**DATA IN THIS EXERCISE**
<<<<

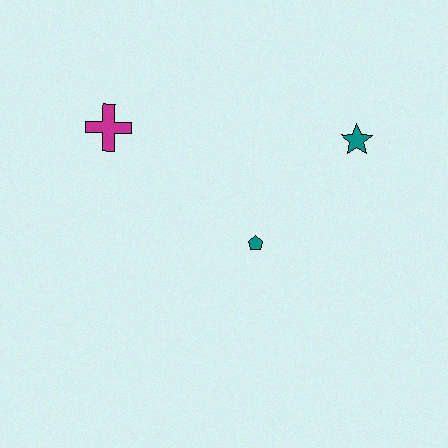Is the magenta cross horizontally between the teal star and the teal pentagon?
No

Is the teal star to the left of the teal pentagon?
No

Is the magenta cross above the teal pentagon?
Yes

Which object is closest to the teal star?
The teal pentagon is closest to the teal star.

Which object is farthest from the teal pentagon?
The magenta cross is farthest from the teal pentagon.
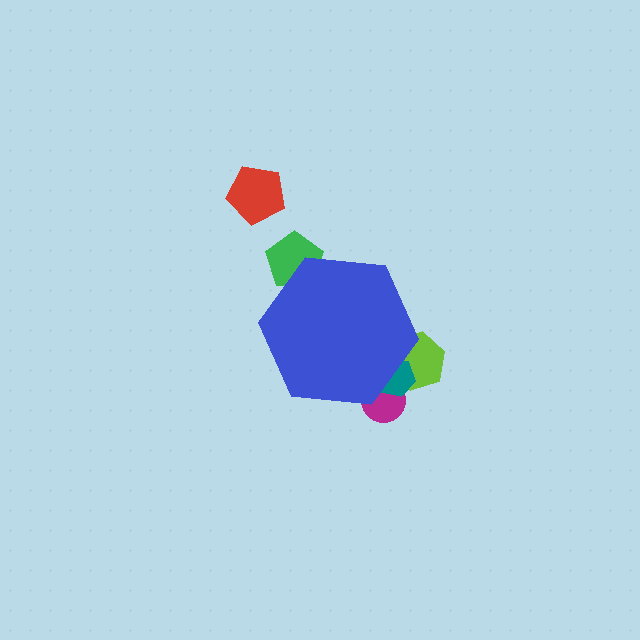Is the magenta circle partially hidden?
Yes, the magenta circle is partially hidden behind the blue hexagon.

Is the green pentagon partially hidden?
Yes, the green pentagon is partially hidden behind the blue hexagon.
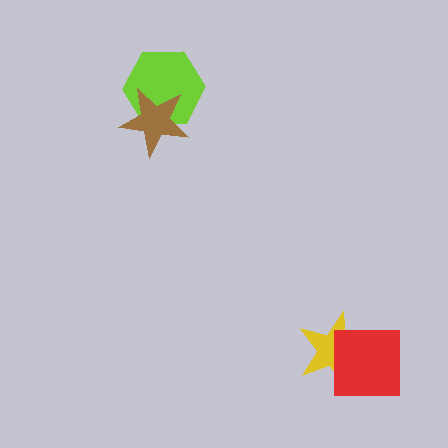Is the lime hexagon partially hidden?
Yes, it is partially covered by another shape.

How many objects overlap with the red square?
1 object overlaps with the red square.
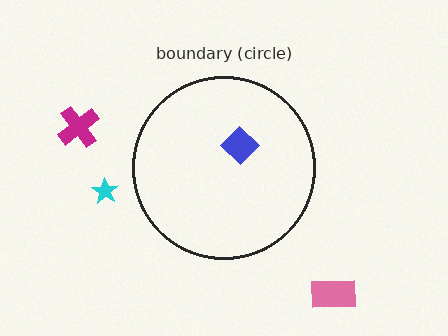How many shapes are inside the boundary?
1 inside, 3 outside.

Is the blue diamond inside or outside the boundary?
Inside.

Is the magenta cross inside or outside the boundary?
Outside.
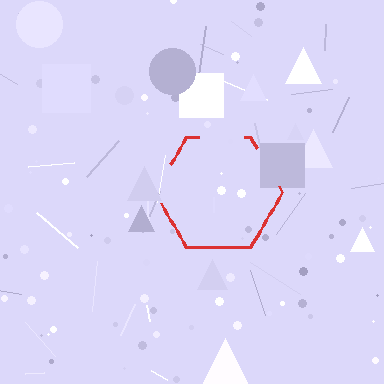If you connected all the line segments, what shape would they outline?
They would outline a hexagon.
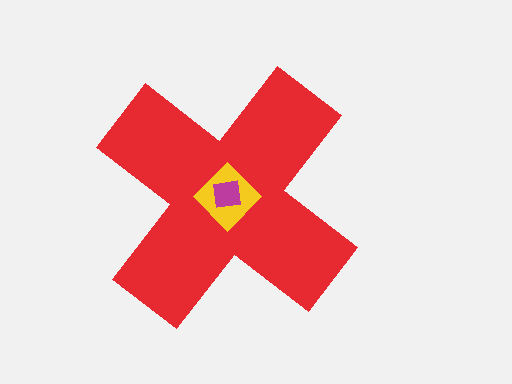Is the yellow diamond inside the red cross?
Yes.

>>>>

**WORK INSTRUCTIONS**
Copy all the data exactly as written, but skip any picture.

**COMPLETE OUTPUT**
Is the magenta cross horizontally between the teal star and the teal pentagon?
No

Is the teal star to the left of the teal pentagon?
No

Is the magenta cross above the teal pentagon?
Yes

Which object is closest to the teal star?
The teal pentagon is closest to the teal star.

Which object is farthest from the teal pentagon?
The magenta cross is farthest from the teal pentagon.
Is the magenta circle partially hidden?
Yes, the magenta circle is partially hidden behind the blue hexagon.

Is the green pentagon partially hidden?
Yes, the green pentagon is partially hidden behind the blue hexagon.
Is the lime hexagon partially hidden?
Yes, it is partially covered by another shape.

How many objects overlap with the red square?
1 object overlaps with the red square.
How many shapes are inside the boundary?
1 inside, 3 outside.

Is the blue diamond inside or outside the boundary?
Inside.

Is the magenta cross inside or outside the boundary?
Outside.
If you connected all the line segments, what shape would they outline?
They would outline a hexagon.
Is the yellow diamond inside the red cross?
Yes.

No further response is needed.